[Records about rendered figures]
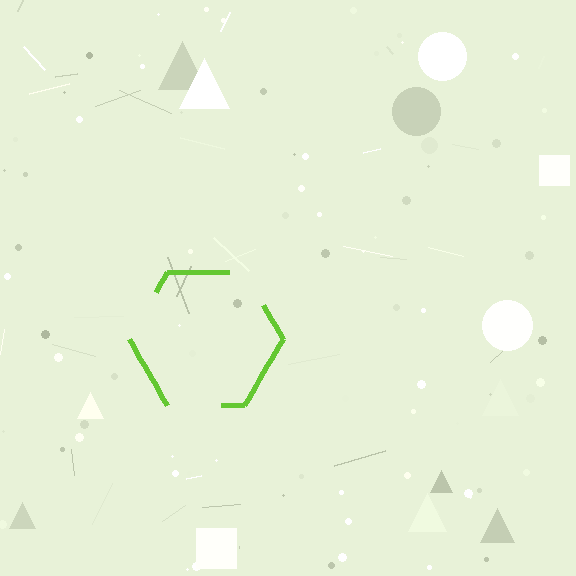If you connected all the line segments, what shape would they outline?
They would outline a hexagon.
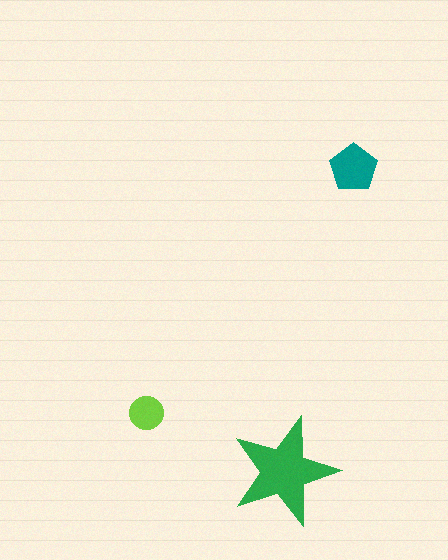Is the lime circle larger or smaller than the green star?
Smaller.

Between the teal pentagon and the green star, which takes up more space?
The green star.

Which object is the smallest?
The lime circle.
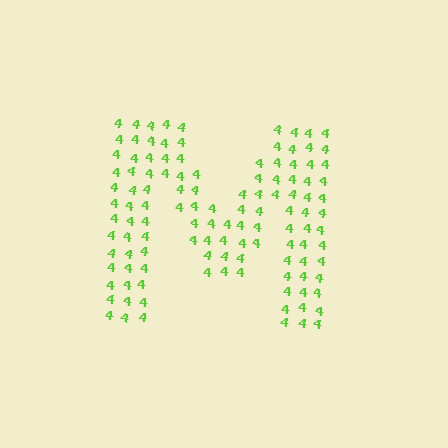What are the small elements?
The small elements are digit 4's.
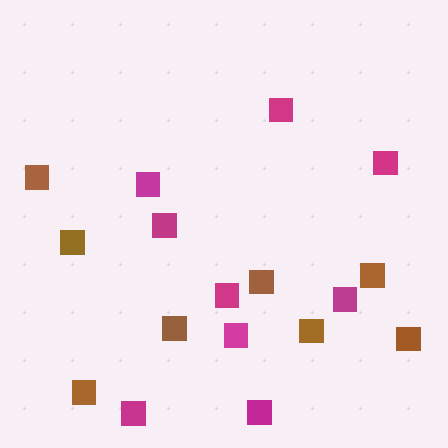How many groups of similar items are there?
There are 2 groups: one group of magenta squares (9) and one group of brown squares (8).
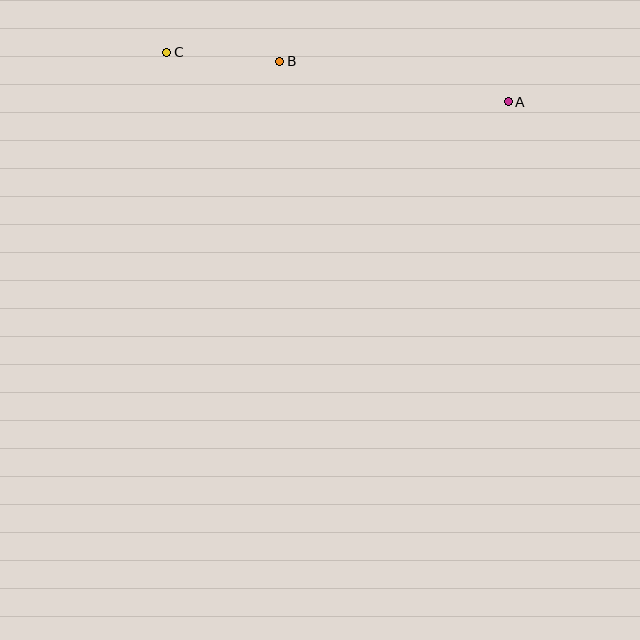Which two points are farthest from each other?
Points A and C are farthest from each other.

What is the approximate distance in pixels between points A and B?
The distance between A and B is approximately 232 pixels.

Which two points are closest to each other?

● **EXERCISE PROMPT**
Write out, exactly as given, the line containing "What are the small elements?" and every line after it through the end, with no pictures.

● **ANSWER TO THIS PROBLEM**
What are the small elements?
The small elements are digit 4's.
How many groups of similar items are there?
There are 2 groups: one group of magenta squares (9) and one group of brown squares (8).
Which two points are farthest from each other?
Points A and C are farthest from each other.

What is the approximate distance in pixels between points A and B?
The distance between A and B is approximately 232 pixels.

Which two points are closest to each other?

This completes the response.